[Dataset entries on geometric forms]
+++

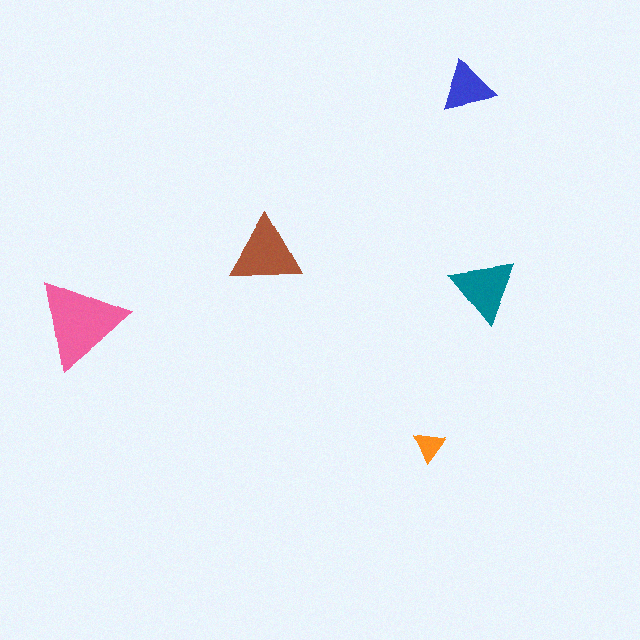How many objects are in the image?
There are 5 objects in the image.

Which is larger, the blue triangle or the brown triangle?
The brown one.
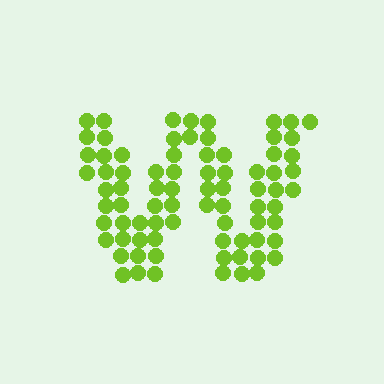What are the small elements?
The small elements are circles.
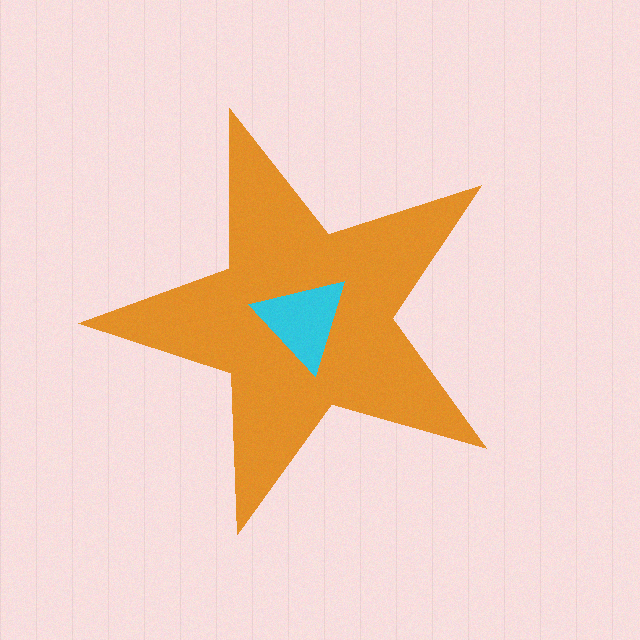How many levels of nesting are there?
2.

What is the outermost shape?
The orange star.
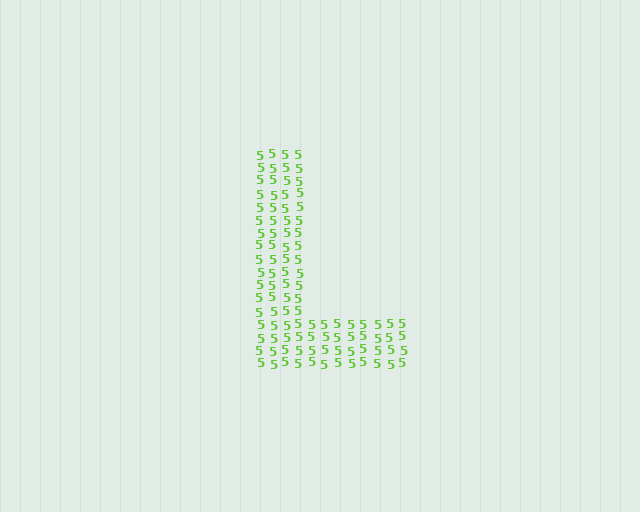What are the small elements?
The small elements are digit 5's.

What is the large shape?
The large shape is the letter L.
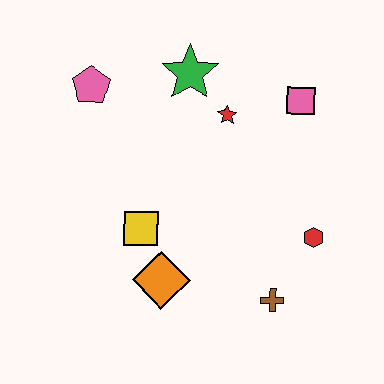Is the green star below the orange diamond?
No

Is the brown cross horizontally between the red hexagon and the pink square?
No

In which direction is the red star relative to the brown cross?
The red star is above the brown cross.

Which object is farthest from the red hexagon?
The pink pentagon is farthest from the red hexagon.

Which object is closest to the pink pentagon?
The green star is closest to the pink pentagon.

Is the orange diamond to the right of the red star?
No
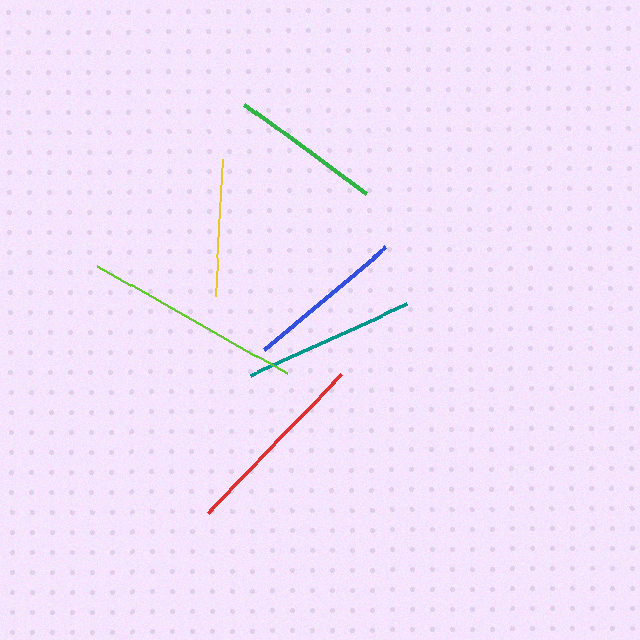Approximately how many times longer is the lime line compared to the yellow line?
The lime line is approximately 1.6 times the length of the yellow line.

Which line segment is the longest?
The lime line is the longest at approximately 219 pixels.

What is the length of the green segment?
The green segment is approximately 151 pixels long.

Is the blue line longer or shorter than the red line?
The red line is longer than the blue line.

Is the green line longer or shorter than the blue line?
The blue and green lines are approximately the same length (about 159 and 151 pixels).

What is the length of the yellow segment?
The yellow segment is approximately 138 pixels long.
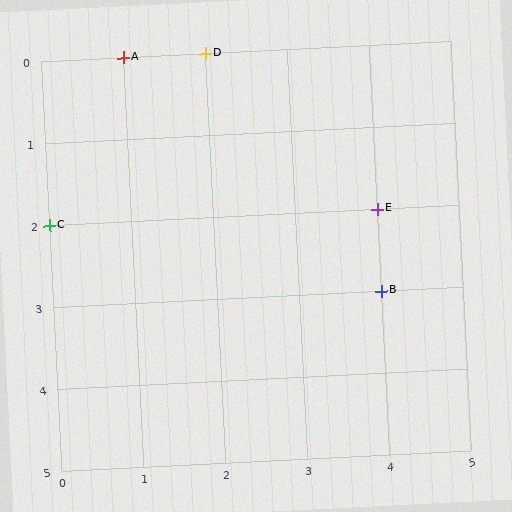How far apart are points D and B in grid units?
Points D and B are 2 columns and 3 rows apart (about 3.6 grid units diagonally).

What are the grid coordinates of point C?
Point C is at grid coordinates (0, 2).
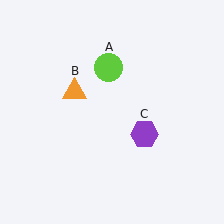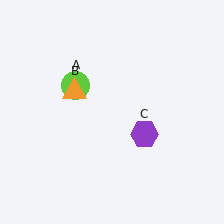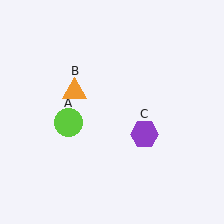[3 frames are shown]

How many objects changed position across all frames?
1 object changed position: lime circle (object A).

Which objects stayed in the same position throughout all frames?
Orange triangle (object B) and purple hexagon (object C) remained stationary.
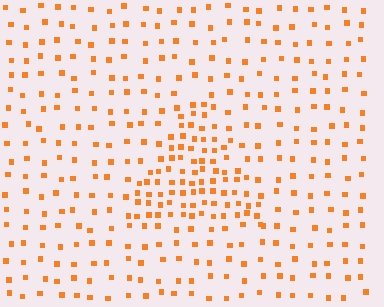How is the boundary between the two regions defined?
The boundary is defined by a change in element density (approximately 2.3x ratio). All elements are the same color, size, and shape.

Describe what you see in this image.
The image contains small orange elements arranged at two different densities. A triangle-shaped region is visible where the elements are more densely packed than the surrounding area.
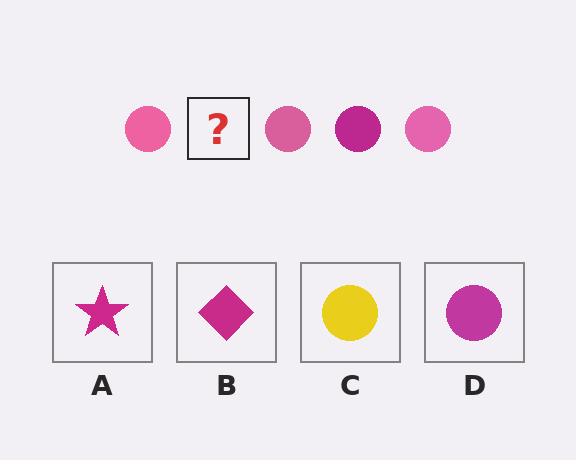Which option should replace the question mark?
Option D.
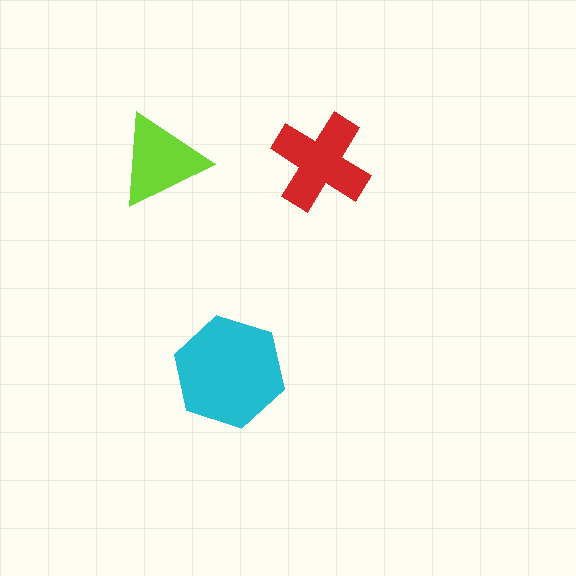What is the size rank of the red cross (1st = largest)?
2nd.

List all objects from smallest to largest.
The lime triangle, the red cross, the cyan hexagon.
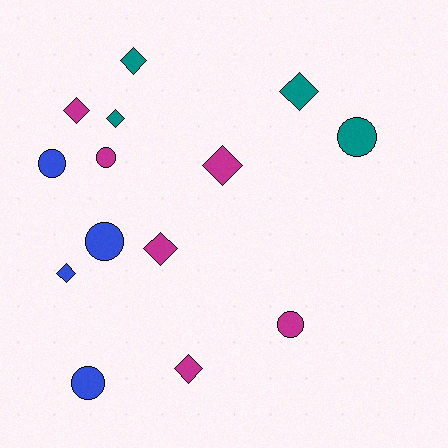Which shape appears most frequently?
Diamond, with 8 objects.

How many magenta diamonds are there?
There are 4 magenta diamonds.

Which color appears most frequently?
Magenta, with 6 objects.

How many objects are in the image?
There are 14 objects.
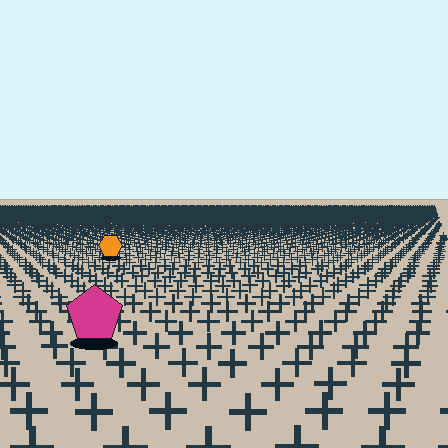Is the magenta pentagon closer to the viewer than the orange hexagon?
Yes. The magenta pentagon is closer — you can tell from the texture gradient: the ground texture is coarser near it.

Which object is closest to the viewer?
The magenta pentagon is closest. The texture marks near it are larger and more spread out.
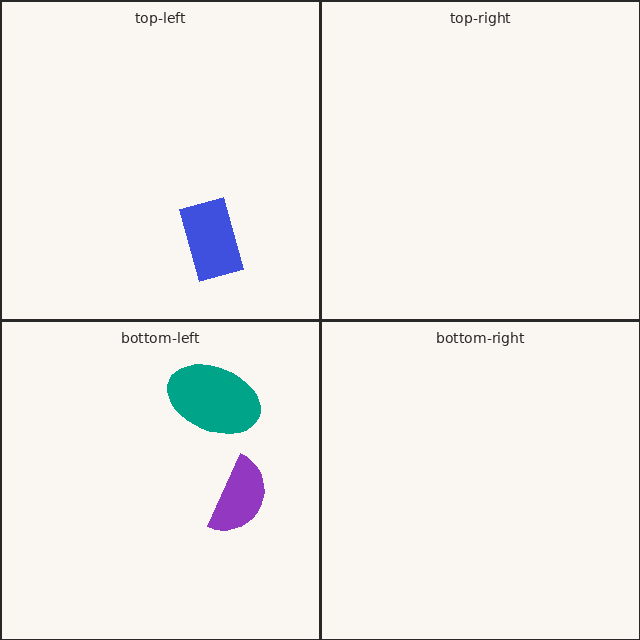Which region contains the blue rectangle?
The top-left region.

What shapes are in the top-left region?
The blue rectangle.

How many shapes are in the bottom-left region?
2.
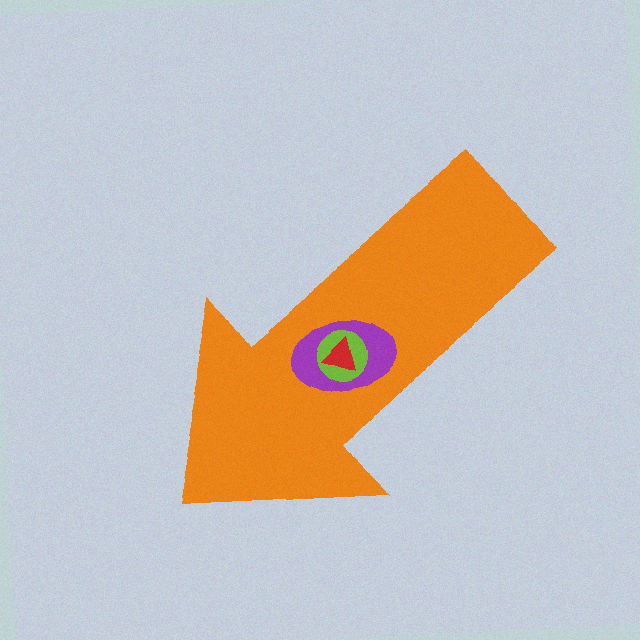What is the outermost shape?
The orange arrow.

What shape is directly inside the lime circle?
The red triangle.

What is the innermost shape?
The red triangle.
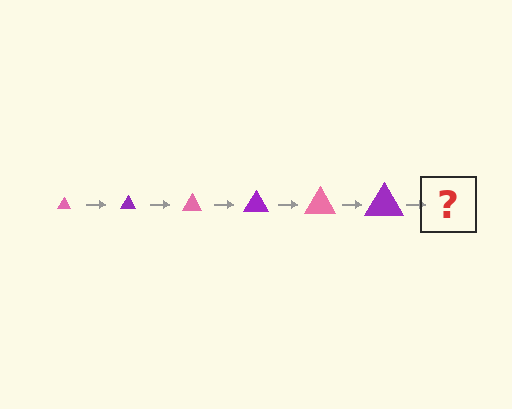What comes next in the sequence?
The next element should be a pink triangle, larger than the previous one.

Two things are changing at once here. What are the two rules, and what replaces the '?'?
The two rules are that the triangle grows larger each step and the color cycles through pink and purple. The '?' should be a pink triangle, larger than the previous one.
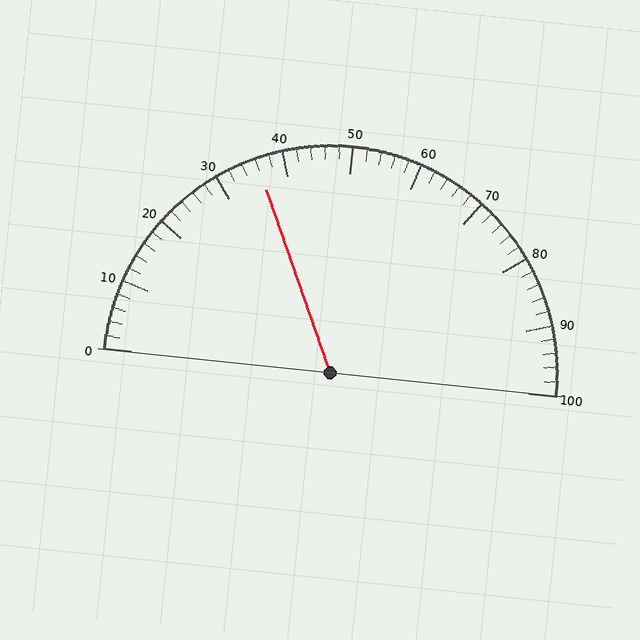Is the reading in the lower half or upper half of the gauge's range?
The reading is in the lower half of the range (0 to 100).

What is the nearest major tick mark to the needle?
The nearest major tick mark is 40.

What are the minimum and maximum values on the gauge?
The gauge ranges from 0 to 100.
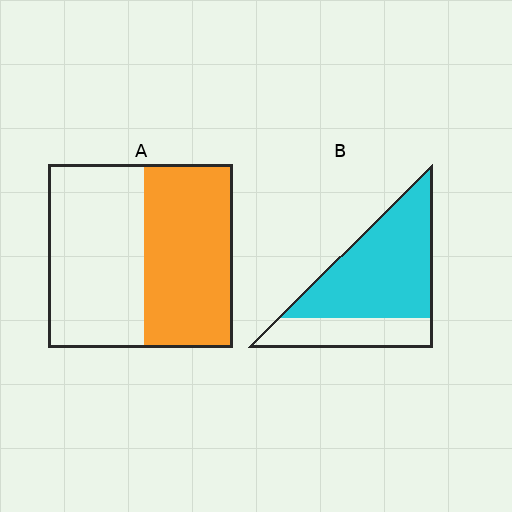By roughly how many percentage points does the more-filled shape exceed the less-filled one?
By roughly 20 percentage points (B over A).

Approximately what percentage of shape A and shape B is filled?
A is approximately 50% and B is approximately 70%.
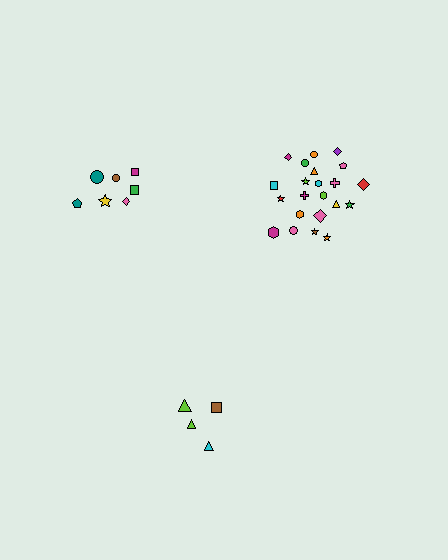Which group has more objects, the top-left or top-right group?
The top-right group.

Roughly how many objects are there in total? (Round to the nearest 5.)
Roughly 35 objects in total.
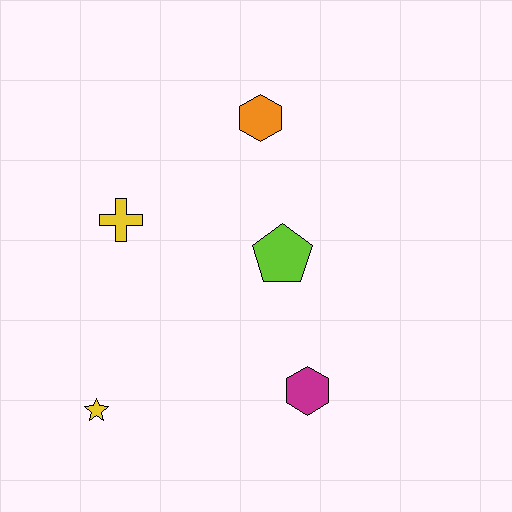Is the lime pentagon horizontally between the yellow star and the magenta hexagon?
Yes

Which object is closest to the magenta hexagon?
The lime pentagon is closest to the magenta hexagon.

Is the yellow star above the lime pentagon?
No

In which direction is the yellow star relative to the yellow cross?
The yellow star is below the yellow cross.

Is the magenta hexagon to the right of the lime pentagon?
Yes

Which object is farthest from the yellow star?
The orange hexagon is farthest from the yellow star.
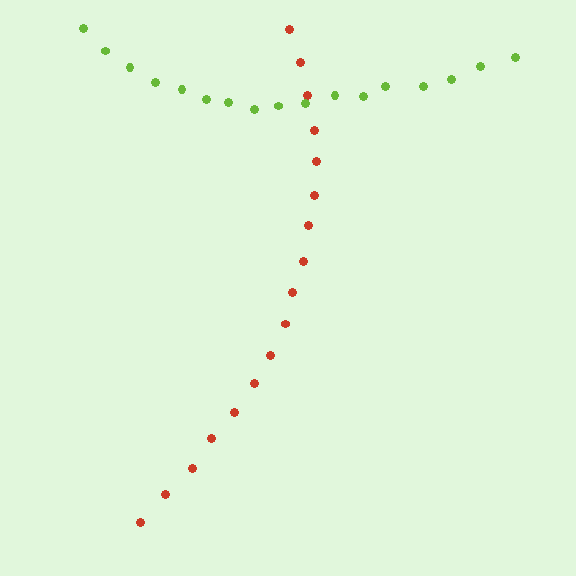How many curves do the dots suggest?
There are 2 distinct paths.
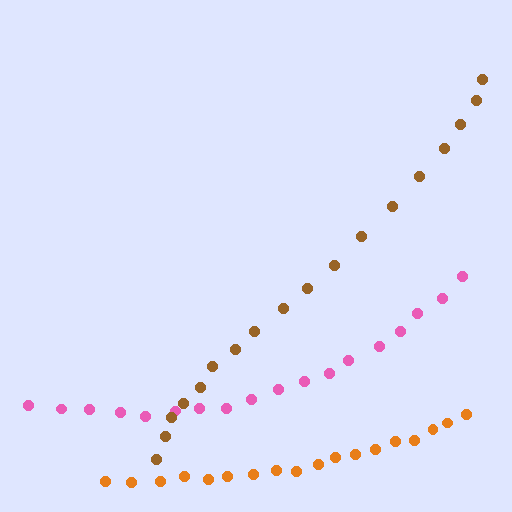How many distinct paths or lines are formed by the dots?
There are 3 distinct paths.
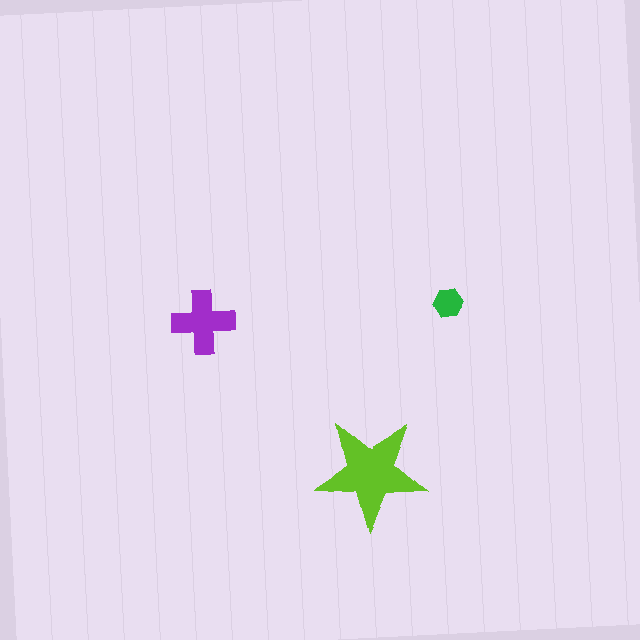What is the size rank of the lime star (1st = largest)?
1st.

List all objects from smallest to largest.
The green hexagon, the purple cross, the lime star.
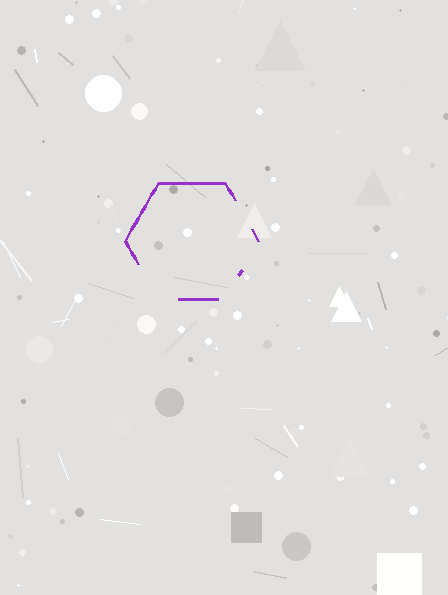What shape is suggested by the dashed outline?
The dashed outline suggests a hexagon.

+++

Omit the pictures and output all of the other material exactly.

How many objects are in the image?
There are 5 objects in the image.

Which is larger, the blue triangle or the brown triangle?
The brown one.
What are the small elements?
The small elements are circles.
How many levels of nesting are there?
2.

What is the outermost shape?
The orange star.
What are the small elements?
The small elements are digit 5's.

What is the large shape?
The large shape is the letter L.
Is the green star below the orange diamond?
No

Is the brown cross horizontally between the red hexagon and the pink square?
No

In which direction is the red star relative to the brown cross?
The red star is above the brown cross.

Which object is farthest from the red hexagon?
The pink pentagon is farthest from the red hexagon.

Which object is closest to the pink pentagon?
The green star is closest to the pink pentagon.

Is the orange diamond to the right of the red star?
No
Approximately how many times longer is the lime line compared to the yellow line?
The lime line is approximately 1.6 times the length of the yellow line.

Which line segment is the longest?
The lime line is the longest at approximately 219 pixels.

What is the length of the green segment?
The green segment is approximately 151 pixels long.

Is the blue line longer or shorter than the red line?
The red line is longer than the blue line.

Is the green line longer or shorter than the blue line?
The blue and green lines are approximately the same length (about 159 and 151 pixels).

What is the length of the yellow segment?
The yellow segment is approximately 138 pixels long.
How far apart are points D and B in grid units?
Points D and B are 2 columns and 3 rows apart (about 3.6 grid units diagonally).

What are the grid coordinates of point C?
Point C is at grid coordinates (0, 2).
[3 frames are shown]

How many objects changed position across all frames?
1 object changed position: lime circle (object A).

Which objects stayed in the same position throughout all frames?
Orange triangle (object B) and purple hexagon (object C) remained stationary.
How is the boundary between the two regions defined?
The boundary is defined by a change in element density (approximately 2.3x ratio). All elements are the same color, size, and shape.

Describe what you see in this image.
The image contains small orange elements arranged at two different densities. A triangle-shaped region is visible where the elements are more densely packed than the surrounding area.
Which option should replace the question mark?
Option D.
What is the size rank of the red cross (1st = largest)?
2nd.

List all objects from smallest to largest.
The lime triangle, the red cross, the cyan hexagon.
Which shape appears most frequently?
Diamond, with 8 objects.

How many magenta diamonds are there?
There are 4 magenta diamonds.

Which color appears most frequently?
Magenta, with 6 objects.

How many objects are in the image?
There are 14 objects.
Is the magenta pentagon closer to the viewer than the orange hexagon?
Yes. The magenta pentagon is closer — you can tell from the texture gradient: the ground texture is coarser near it.

Which object is closest to the viewer?
The magenta pentagon is closest. The texture marks near it are larger and more spread out.
Which region contains the blue rectangle?
The top-left region.

What shapes are in the top-left region?
The blue rectangle.

How many shapes are in the bottom-left region?
2.
What is the outermost shape?
The orange arrow.

What shape is directly inside the lime circle?
The red triangle.

What is the innermost shape?
The red triangle.
What comes next in the sequence?
The next element should be a pink triangle, larger than the previous one.

Two things are changing at once here. What are the two rules, and what replaces the '?'?
The two rules are that the triangle grows larger each step and the color cycles through pink and purple. The '?' should be a pink triangle, larger than the previous one.
Is the reading in the lower half or upper half of the gauge's range?
The reading is in the lower half of the range (0 to 100).

What is the nearest major tick mark to the needle?
The nearest major tick mark is 40.

What are the minimum and maximum values on the gauge?
The gauge ranges from 0 to 100.
By roughly how many percentage points does the more-filled shape exceed the less-filled one?
By roughly 20 percentage points (B over A).

Approximately what percentage of shape A and shape B is filled?
A is approximately 50% and B is approximately 70%.
Which group has more objects, the top-left or top-right group?
The top-right group.

Roughly how many objects are there in total? (Round to the nearest 5.)
Roughly 35 objects in total.
Is the lime pentagon horizontally between the yellow star and the magenta hexagon?
Yes

Which object is closest to the magenta hexagon?
The lime pentagon is closest to the magenta hexagon.

Is the yellow star above the lime pentagon?
No

In which direction is the yellow star relative to the yellow cross?
The yellow star is below the yellow cross.

Is the magenta hexagon to the right of the lime pentagon?
Yes

Which object is farthest from the yellow star?
The orange hexagon is farthest from the yellow star.
How many curves do the dots suggest?
There are 2 distinct paths.
How many distinct paths or lines are formed by the dots?
There are 3 distinct paths.
What is the size rank of the lime star (1st = largest)?
1st.

List all objects from smallest to largest.
The green hexagon, the purple cross, the lime star.
What shape is suggested by the dashed outline?
The dashed outline suggests a hexagon.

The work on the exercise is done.